All of the material below is to be retyped exactly.
=====
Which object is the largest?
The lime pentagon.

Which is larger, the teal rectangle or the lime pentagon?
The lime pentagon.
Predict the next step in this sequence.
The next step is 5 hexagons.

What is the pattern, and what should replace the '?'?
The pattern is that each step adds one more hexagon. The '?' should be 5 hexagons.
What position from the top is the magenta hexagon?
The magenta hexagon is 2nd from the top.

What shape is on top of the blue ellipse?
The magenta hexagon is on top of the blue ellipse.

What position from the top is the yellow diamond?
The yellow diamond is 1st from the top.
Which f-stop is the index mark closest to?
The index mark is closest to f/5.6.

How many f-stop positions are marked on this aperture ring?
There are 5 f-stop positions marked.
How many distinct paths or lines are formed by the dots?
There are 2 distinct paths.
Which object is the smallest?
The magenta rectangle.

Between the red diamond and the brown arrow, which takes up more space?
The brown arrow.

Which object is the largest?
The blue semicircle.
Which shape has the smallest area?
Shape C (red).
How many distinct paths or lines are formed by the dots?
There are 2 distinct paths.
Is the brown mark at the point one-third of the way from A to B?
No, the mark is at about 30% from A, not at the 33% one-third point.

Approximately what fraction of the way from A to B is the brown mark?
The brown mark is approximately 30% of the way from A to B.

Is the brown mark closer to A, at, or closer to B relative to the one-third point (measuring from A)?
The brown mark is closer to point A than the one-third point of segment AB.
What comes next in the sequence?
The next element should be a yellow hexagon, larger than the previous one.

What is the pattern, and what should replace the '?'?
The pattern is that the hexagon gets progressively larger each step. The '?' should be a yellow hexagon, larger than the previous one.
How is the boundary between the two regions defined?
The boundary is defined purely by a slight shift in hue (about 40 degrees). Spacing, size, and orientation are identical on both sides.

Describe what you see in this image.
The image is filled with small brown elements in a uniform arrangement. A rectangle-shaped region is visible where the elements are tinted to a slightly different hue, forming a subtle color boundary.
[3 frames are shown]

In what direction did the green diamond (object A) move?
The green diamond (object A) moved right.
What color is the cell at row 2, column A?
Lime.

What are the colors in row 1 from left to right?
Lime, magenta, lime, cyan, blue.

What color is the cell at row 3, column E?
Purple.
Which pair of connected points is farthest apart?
=====
• [The answer]
Which object is the largest?
The lime pentagon.

Which is larger, the teal rectangle or the lime pentagon?
The lime pentagon.
Predict the next step in this sequence.
The next step is 5 hexagons.

What is the pattern, and what should replace the '?'?
The pattern is that each step adds one more hexagon. The '?' should be 5 hexagons.
What position from the top is the magenta hexagon?
The magenta hexagon is 2nd from the top.

What shape is on top of the blue ellipse?
The magenta hexagon is on top of the blue ellipse.

What position from the top is the yellow diamond?
The yellow diamond is 1st from the top.
Which f-stop is the index mark closest to?
The index mark is closest to f/5.6.

How many f-stop positions are marked on this aperture ring?
There are 5 f-stop positions marked.
How many distinct paths or lines are formed by the dots?
There are 2 distinct paths.
Which object is the smallest?
The magenta rectangle.

Between the red diamond and the brown arrow, which takes up more space?
The brown arrow.

Which object is the largest?
The blue semicircle.
Which shape has the smallest area?
Shape C (red).
How many distinct paths or lines are formed by the dots?
There are 2 distinct paths.
Is the brown mark at the point one-third of the way from A to B?
No, the mark is at about 30% from A, not at the 33% one-third point.

Approximately what fraction of the way from A to B is the brown mark?
The brown mark is approximately 30% of the way from A to B.

Is the brown mark closer to A, at, or closer to B relative to the one-third point (measuring from A)?
The brown mark is closer to point A than the one-third point of segment AB.
What comes next in the sequence?
The next element should be a yellow hexagon, larger than the previous one.

What is the pattern, and what should replace the '?'?
The pattern is that the hexagon gets progressively larger each step. The '?' should be a yellow hexagon, larger than the previous one.
How is the boundary between the two regions defined?
The boundary is defined purely by a slight shift in hue (about 40 degrees). Spacing, size, and orientation are identical on both sides.

Describe what you see in this image.
The image is filled with small brown elements in a uniform arrangement. A rectangle-shaped region is visible where the elements are tinted to a slightly different hue, forming a subtle color boundary.
[3 frames are shown]

In what direction did the green diamond (object A) move?
The green diamond (object A) moved right.
What color is the cell at row 2, column A?
Lime.

What are the colors in row 1 from left to right?
Lime, magenta, lime, cyan, blue.

What color is the cell at row 3, column E?
Purple.
Which pair of connected points is farthest apart?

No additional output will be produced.